WRITTEN PROBLEM: Pictures are not part of the copy. Give again exactly the lines from the one with "Approximately what fraction" to the one with "What is directly", inclusive.

Lines of data:
>> START

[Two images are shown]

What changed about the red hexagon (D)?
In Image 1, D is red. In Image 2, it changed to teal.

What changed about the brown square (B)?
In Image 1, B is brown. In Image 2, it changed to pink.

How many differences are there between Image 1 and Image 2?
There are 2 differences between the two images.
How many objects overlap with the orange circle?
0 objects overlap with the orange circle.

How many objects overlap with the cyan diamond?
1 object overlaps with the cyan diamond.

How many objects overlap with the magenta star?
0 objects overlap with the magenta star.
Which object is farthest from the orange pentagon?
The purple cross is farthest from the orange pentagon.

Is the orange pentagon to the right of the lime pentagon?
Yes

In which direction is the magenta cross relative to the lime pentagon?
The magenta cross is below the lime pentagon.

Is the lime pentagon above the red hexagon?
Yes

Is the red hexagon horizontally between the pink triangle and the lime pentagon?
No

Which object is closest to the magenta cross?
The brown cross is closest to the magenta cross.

>> END
>> START

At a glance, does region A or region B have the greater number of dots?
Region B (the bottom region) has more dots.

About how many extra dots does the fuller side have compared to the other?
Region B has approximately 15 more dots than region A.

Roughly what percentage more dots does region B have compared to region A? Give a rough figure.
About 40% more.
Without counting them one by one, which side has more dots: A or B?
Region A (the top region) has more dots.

>> END
>> START

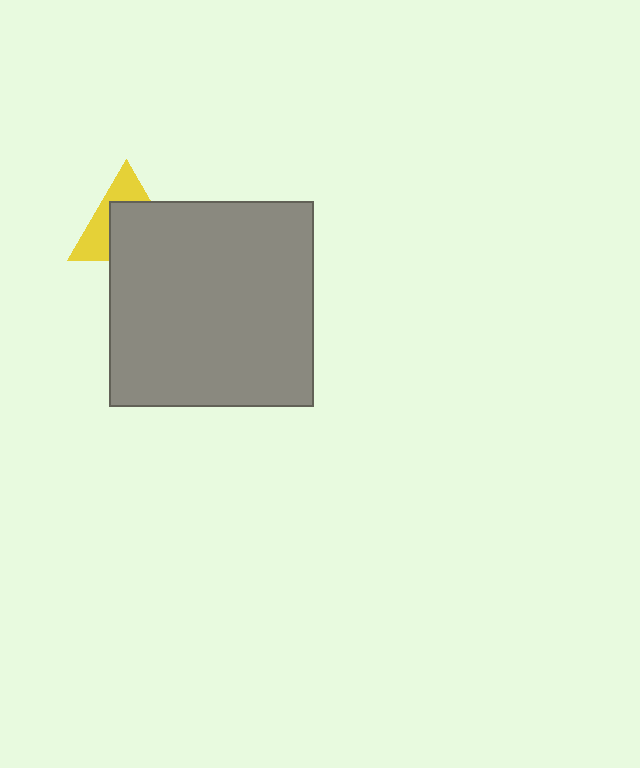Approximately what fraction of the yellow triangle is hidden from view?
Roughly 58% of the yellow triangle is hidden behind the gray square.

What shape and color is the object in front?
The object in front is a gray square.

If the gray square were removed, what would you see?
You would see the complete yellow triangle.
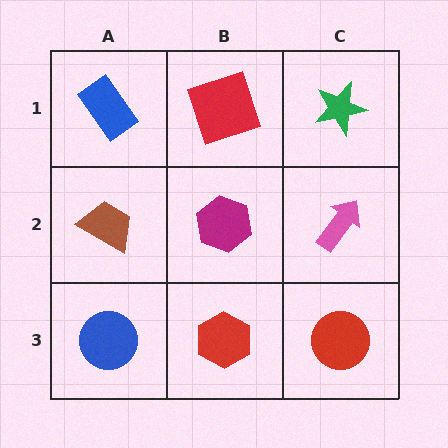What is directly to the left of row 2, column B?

>> END

FINAL RESULT:
Approximately what fraction of the yellow triangle is hidden from view?
Roughly 58% of the yellow triangle is hidden behind the gray square.

What shape and color is the object in front?
The object in front is a gray square.

If the gray square were removed, what would you see?
You would see the complete yellow triangle.
What is directly to the left of row 2, column B?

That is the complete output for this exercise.